Activity – When writing out the entries below, keep only the lines from the line with "What shape is hidden in the image?" to the line with "What shapes are adjacent to row 2, column B?", both included, exactly as they are, and leave the pictures aside.

The records –
_ _ _

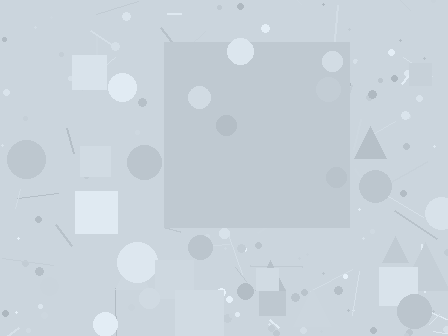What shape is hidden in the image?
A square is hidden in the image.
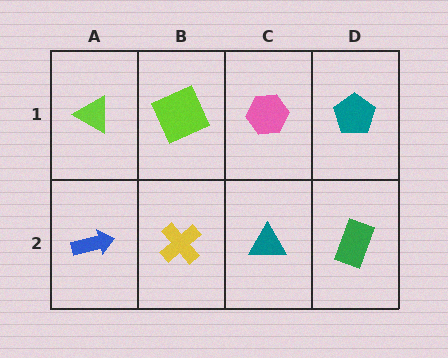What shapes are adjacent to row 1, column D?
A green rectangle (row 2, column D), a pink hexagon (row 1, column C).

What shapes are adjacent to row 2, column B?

_ _ _

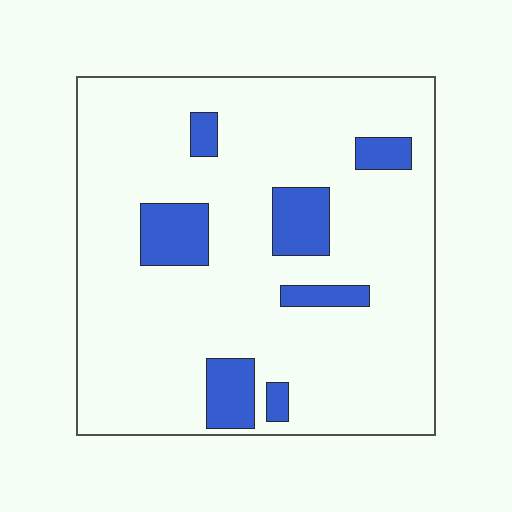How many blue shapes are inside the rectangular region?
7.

_ _ _

Written response –
What shape is hidden in the image?
A square is hidden in the image.
What shapes are adjacent to row 1, column D?
A green rectangle (row 2, column D), a pink hexagon (row 1, column C).

What shapes are adjacent to row 2, column B?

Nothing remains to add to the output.